→ **Exercise details**:
Set the data down again, exactly as it reads, but without the pictures.

→ **Task material**:
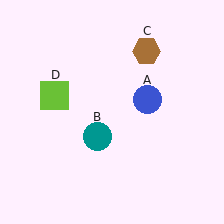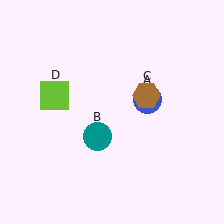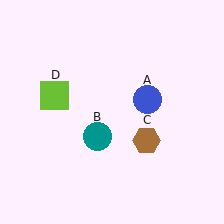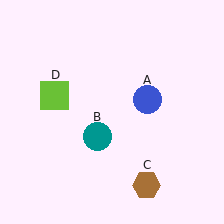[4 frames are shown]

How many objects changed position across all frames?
1 object changed position: brown hexagon (object C).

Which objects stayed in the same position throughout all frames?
Blue circle (object A) and teal circle (object B) and lime square (object D) remained stationary.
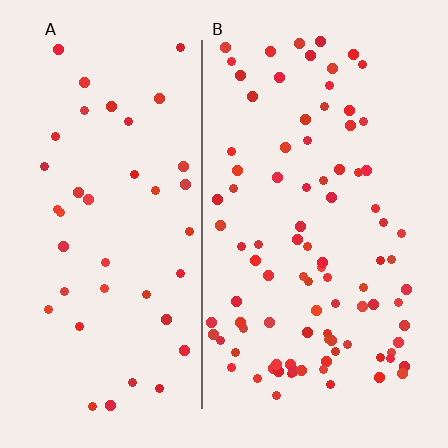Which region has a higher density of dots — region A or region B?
B (the right).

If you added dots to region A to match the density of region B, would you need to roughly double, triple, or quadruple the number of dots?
Approximately double.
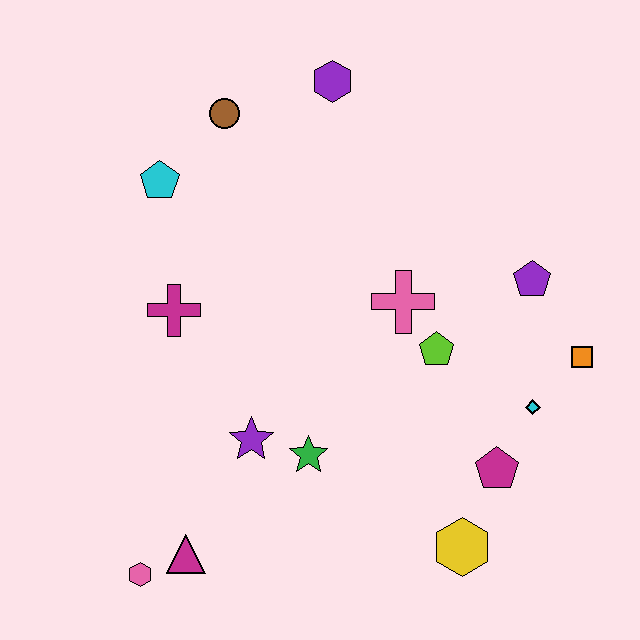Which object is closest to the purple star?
The green star is closest to the purple star.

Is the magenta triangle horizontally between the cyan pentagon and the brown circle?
Yes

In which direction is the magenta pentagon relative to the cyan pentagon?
The magenta pentagon is to the right of the cyan pentagon.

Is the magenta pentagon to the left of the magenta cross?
No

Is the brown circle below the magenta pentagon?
No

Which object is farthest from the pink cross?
The pink hexagon is farthest from the pink cross.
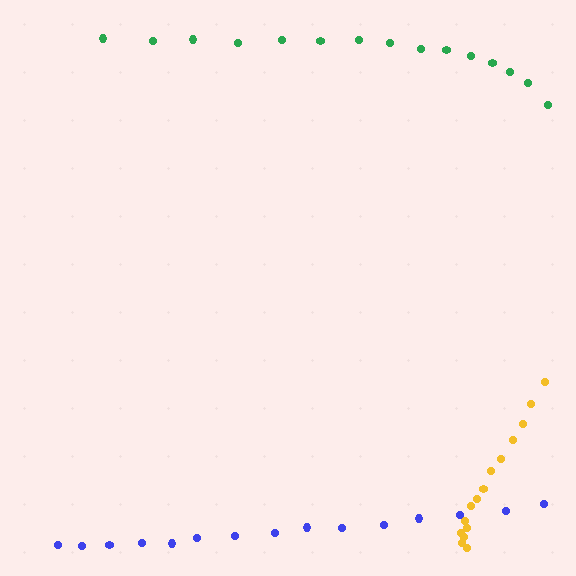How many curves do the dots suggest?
There are 3 distinct paths.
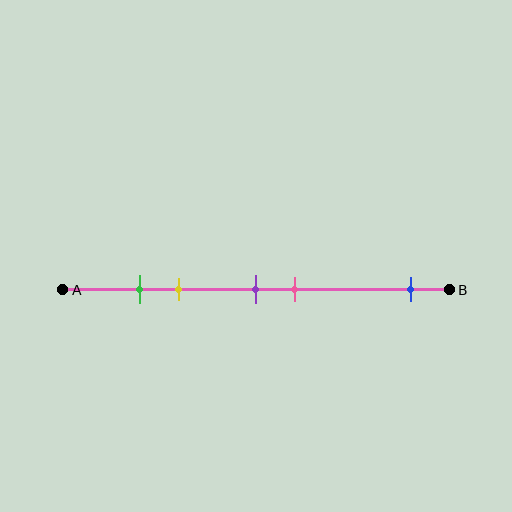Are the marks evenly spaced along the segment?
No, the marks are not evenly spaced.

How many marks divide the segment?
There are 5 marks dividing the segment.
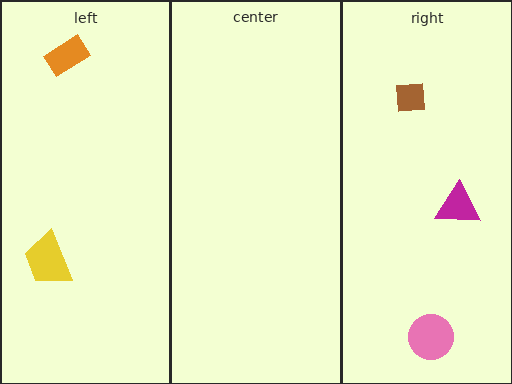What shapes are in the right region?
The pink circle, the magenta triangle, the brown square.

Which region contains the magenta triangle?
The right region.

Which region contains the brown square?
The right region.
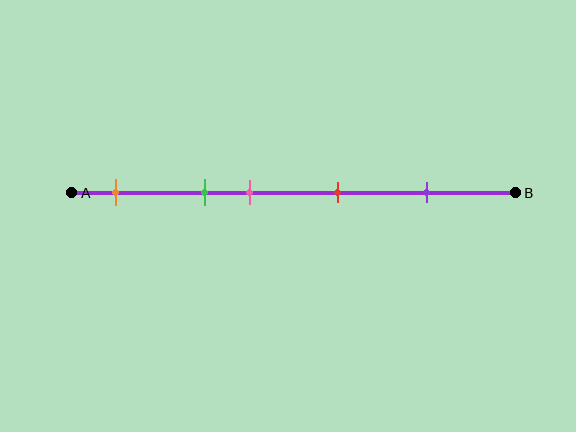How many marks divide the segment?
There are 5 marks dividing the segment.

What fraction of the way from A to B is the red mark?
The red mark is approximately 60% (0.6) of the way from A to B.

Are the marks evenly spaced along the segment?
No, the marks are not evenly spaced.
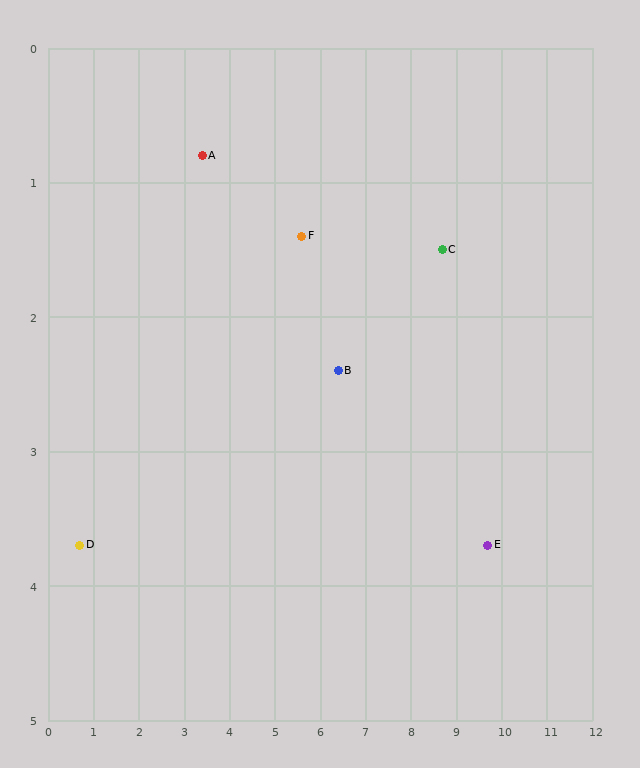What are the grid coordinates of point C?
Point C is at approximately (8.7, 1.5).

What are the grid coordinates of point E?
Point E is at approximately (9.7, 3.7).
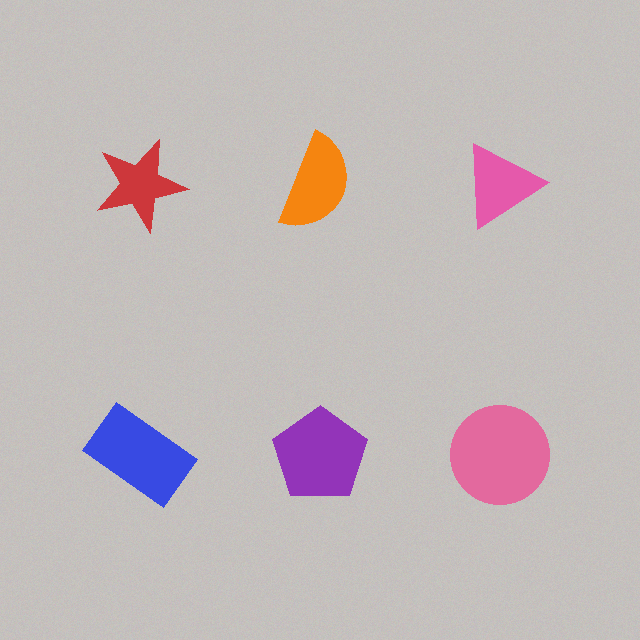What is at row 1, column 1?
A red star.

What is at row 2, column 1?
A blue rectangle.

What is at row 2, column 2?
A purple pentagon.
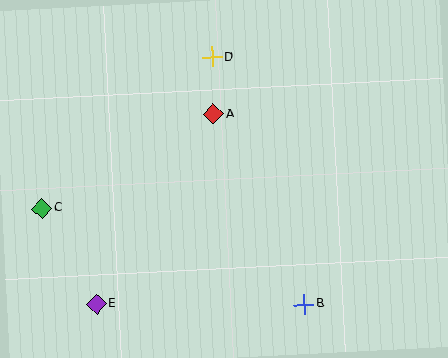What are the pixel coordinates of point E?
Point E is at (96, 304).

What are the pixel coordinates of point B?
Point B is at (304, 305).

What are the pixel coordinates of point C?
Point C is at (42, 208).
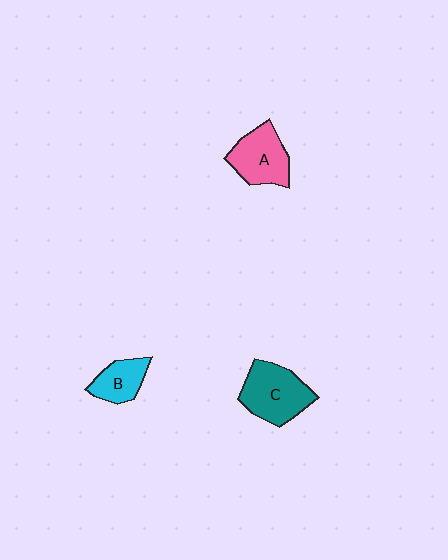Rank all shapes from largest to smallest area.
From largest to smallest: C (teal), A (pink), B (cyan).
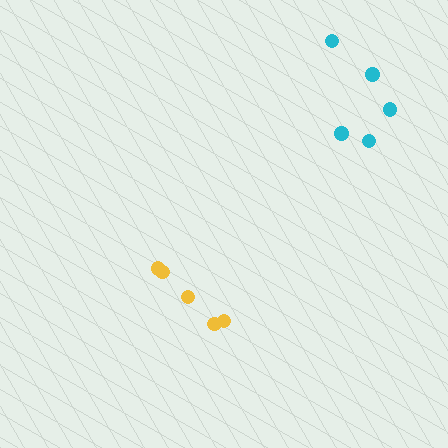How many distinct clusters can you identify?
There are 2 distinct clusters.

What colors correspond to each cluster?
The clusters are colored: yellow, cyan.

→ **Answer below**:
[4 frames are shown]

How many objects changed position across all frames?
1 object changed position: brown hexagon (object C).

Which objects stayed in the same position throughout all frames?
Blue circle (object A) and teal circle (object B) and lime square (object D) remained stationary.
Which region has a higher density of dots — region A or region B?
B (the right).

If you added dots to region A to match the density of region B, would you need to roughly double, triple, or quadruple the number of dots?
Approximately double.
Which object is closest to the purple star?
The green star is closest to the purple star.

Is the magenta triangle horizontally between the cyan pentagon and the brown circle?
Yes

In which direction is the magenta pentagon relative to the cyan pentagon?
The magenta pentagon is to the right of the cyan pentagon.

Is the magenta pentagon to the left of the magenta cross?
No

Is the brown circle below the magenta pentagon?
No

Which object is farthest from the pink cross?
The pink hexagon is farthest from the pink cross.
How many curves do the dots suggest?
There are 3 distinct paths.
Are the marks evenly spaced along the segment?
No, the marks are not evenly spaced.

How many marks divide the segment?
There are 5 marks dividing the segment.
What shapes are in the right region?
The pink circle, the magenta triangle, the brown square.

Which region contains the magenta triangle?
The right region.

Which region contains the brown square?
The right region.
How many marks divide the segment?
There are 5 marks dividing the segment.

What fraction of the way from A to B is the red mark?
The red mark is approximately 60% (0.6) of the way from A to B.

Are the marks evenly spaced along the segment?
No, the marks are not evenly spaced.
What are the grid coordinates of point C?
Point C is at approximately (8.7, 1.5).

What are the grid coordinates of point E?
Point E is at approximately (9.7, 3.7).
What is at row 1, column 1?
A red star.

What is at row 2, column 1?
A blue rectangle.

What is at row 2, column 2?
A purple pentagon.
What are the pixel coordinates of point E?
Point E is at (96, 304).

What are the pixel coordinates of point B?
Point B is at (304, 305).

What are the pixel coordinates of point C?
Point C is at (42, 208).
Rank all shapes from largest to smallest area.
From largest to smallest: C (teal), A (pink), B (cyan).
How many distinct clusters can you identify?
There are 2 distinct clusters.

What colors correspond to each cluster?
The clusters are colored: yellow, cyan.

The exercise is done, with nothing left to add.